— Material for this task —
········
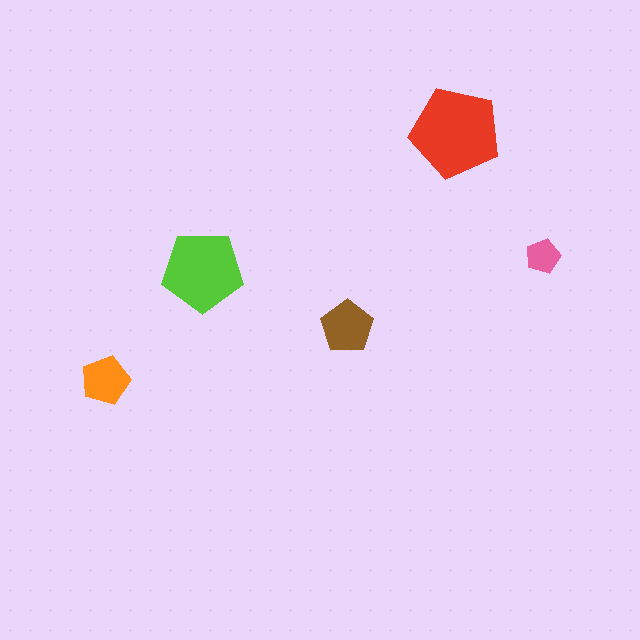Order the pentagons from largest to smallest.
the red one, the lime one, the brown one, the orange one, the pink one.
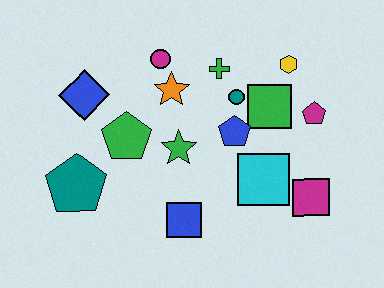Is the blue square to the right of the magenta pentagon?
No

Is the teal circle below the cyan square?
No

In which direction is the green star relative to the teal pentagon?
The green star is to the right of the teal pentagon.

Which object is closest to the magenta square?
The cyan square is closest to the magenta square.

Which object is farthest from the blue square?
The yellow hexagon is farthest from the blue square.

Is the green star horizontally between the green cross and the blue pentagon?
No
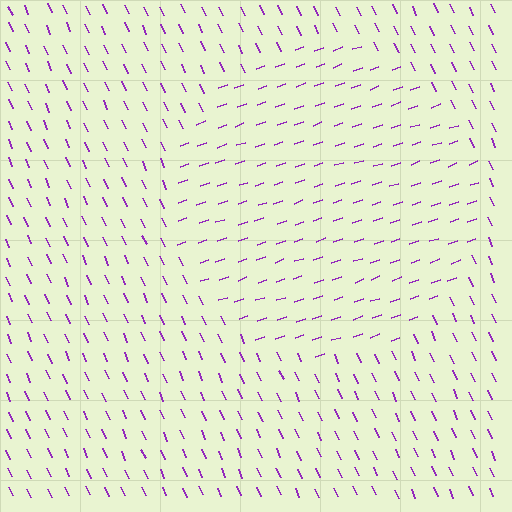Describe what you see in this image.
The image is filled with small purple line segments. A circle region in the image has lines oriented differently from the surrounding lines, creating a visible texture boundary.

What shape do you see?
I see a circle.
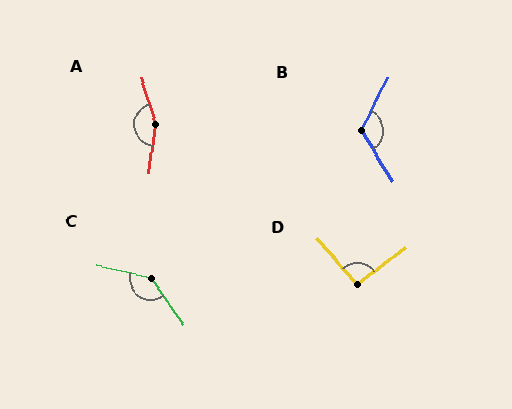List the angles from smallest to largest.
D (94°), B (123°), C (139°), A (155°).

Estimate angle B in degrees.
Approximately 123 degrees.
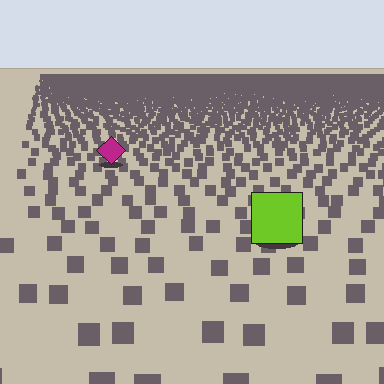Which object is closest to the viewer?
The lime square is closest. The texture marks near it are larger and more spread out.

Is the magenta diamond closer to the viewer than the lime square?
No. The lime square is closer — you can tell from the texture gradient: the ground texture is coarser near it.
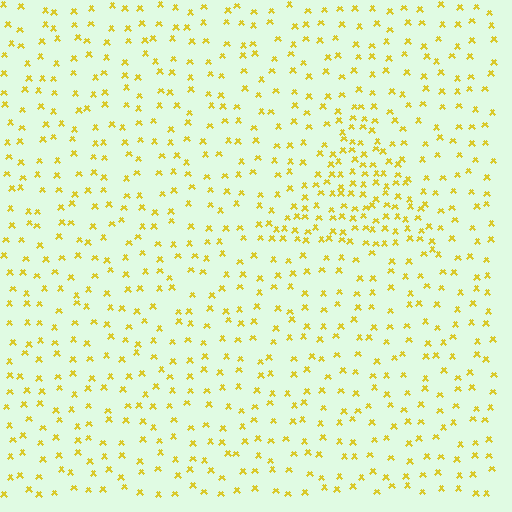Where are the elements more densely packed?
The elements are more densely packed inside the triangle boundary.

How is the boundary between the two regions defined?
The boundary is defined by a change in element density (approximately 2.2x ratio). All elements are the same color, size, and shape.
········
— Stated goal —
Set down exactly, from the line that contains "In which direction" through the last line of the data, each line as it stands, and leave the pictures out.

— Answer to the problem —
In which direction is the green star relative to the teal pentagon?
The green star is to the right of the teal pentagon.

Which object is closest to the magenta square?
The cyan square is closest to the magenta square.

Which object is farthest from the blue square?
The yellow hexagon is farthest from the blue square.

Is the green star horizontally between the green cross and the blue pentagon?
No
Describe what you see in this image.
The image is filled with small purple line segments. A circle region in the image has lines oriented differently from the surrounding lines, creating a visible texture boundary.

What shape do you see?
I see a circle.
List the angles from smallest to largest.
D (94°), B (123°), C (139°), A (155°).

Estimate angle B in degrees.
Approximately 123 degrees.
Which object is closest to the viewer?
The lime square is closest. The texture marks near it are larger and more spread out.

Is the magenta diamond closer to the viewer than the lime square?
No. The lime square is closer — you can tell from the texture gradient: the ground texture is coarser near it.
Where are the elements more densely packed?
The elements are more densely packed inside the triangle boundary.

How is the boundary between the two regions defined?
The boundary is defined by a change in element density (approximately 2.2x ratio). All elements are the same color, size, and shape.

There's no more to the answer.